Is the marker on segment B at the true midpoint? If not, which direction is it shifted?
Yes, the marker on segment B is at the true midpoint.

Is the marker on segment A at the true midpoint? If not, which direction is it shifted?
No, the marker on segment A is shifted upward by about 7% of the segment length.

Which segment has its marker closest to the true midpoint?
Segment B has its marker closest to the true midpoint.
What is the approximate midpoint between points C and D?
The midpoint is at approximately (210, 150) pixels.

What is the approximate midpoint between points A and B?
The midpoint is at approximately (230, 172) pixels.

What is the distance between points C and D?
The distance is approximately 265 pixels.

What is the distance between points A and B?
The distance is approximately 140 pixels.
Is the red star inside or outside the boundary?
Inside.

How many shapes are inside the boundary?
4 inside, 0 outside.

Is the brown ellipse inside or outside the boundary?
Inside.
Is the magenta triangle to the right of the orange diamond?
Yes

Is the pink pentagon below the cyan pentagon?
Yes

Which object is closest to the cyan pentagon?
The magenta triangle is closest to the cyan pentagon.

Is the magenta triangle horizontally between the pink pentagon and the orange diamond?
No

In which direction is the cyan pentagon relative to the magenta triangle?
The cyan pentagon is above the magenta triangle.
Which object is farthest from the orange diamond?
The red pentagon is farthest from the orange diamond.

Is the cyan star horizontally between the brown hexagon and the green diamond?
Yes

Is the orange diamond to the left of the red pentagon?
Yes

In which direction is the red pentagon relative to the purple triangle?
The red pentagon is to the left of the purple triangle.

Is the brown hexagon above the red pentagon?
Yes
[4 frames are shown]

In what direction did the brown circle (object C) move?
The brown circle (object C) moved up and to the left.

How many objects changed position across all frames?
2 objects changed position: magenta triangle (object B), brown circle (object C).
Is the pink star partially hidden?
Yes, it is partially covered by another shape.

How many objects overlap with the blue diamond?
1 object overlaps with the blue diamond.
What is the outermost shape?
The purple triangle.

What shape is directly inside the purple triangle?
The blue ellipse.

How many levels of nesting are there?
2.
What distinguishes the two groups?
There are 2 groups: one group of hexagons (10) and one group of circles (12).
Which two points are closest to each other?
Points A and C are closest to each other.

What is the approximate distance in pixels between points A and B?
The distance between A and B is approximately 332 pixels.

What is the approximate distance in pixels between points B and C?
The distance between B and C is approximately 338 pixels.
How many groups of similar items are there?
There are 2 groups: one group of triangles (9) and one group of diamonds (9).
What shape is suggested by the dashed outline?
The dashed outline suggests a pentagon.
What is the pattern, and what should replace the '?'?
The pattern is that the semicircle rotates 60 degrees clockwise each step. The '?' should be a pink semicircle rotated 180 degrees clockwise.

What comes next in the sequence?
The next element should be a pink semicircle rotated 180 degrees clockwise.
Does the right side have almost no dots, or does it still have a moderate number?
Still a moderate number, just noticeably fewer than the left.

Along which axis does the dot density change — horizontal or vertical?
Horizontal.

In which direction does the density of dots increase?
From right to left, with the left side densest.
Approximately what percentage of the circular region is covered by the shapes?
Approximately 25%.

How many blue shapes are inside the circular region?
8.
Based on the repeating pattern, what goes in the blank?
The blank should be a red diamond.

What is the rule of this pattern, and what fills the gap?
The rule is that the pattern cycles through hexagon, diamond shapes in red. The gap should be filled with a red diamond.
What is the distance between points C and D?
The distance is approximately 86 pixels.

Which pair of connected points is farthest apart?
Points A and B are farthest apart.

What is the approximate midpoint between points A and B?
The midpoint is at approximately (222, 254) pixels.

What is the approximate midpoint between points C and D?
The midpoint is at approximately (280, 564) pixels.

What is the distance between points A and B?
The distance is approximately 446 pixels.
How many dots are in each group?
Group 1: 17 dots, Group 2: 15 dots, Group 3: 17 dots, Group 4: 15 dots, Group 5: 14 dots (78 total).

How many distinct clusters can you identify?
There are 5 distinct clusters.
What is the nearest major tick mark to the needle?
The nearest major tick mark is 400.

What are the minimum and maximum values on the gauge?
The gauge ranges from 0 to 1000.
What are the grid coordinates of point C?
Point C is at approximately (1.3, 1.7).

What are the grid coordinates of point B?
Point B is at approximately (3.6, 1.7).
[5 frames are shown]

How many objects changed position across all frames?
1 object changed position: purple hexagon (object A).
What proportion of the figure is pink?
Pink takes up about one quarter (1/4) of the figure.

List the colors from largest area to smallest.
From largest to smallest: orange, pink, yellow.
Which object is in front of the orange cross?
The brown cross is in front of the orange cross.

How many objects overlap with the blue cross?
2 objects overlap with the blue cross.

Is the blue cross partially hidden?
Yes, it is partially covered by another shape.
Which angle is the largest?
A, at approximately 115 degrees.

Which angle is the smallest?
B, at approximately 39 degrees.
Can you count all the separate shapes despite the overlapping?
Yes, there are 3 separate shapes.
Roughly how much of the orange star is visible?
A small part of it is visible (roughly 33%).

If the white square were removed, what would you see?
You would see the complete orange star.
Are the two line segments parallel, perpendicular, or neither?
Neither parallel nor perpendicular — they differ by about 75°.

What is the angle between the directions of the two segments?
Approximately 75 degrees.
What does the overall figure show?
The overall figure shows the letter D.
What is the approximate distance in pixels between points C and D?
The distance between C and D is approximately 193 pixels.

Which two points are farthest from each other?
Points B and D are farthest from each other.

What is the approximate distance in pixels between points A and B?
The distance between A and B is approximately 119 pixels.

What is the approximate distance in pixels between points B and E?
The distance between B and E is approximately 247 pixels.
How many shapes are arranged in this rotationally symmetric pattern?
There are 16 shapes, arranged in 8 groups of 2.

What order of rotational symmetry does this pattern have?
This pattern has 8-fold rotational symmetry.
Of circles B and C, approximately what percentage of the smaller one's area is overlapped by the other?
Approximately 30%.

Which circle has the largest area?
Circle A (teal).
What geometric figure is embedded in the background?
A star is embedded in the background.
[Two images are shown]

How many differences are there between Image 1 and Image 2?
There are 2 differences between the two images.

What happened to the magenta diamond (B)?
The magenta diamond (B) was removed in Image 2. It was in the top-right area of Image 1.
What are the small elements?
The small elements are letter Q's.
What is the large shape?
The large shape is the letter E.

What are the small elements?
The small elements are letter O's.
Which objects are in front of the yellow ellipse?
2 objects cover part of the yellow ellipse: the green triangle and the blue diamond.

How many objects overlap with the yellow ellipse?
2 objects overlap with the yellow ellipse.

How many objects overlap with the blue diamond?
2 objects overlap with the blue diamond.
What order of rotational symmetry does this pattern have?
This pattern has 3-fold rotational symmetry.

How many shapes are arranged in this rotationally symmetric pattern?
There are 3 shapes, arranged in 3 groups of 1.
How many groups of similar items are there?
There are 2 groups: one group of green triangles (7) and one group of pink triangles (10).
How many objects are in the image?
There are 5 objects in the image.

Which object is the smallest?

● Exercise: Gather up every line from the listing above in which the word "shown" occurs.

● Task response:
[4 frames are shown]
[5 frames are shown]
[Two images are shown]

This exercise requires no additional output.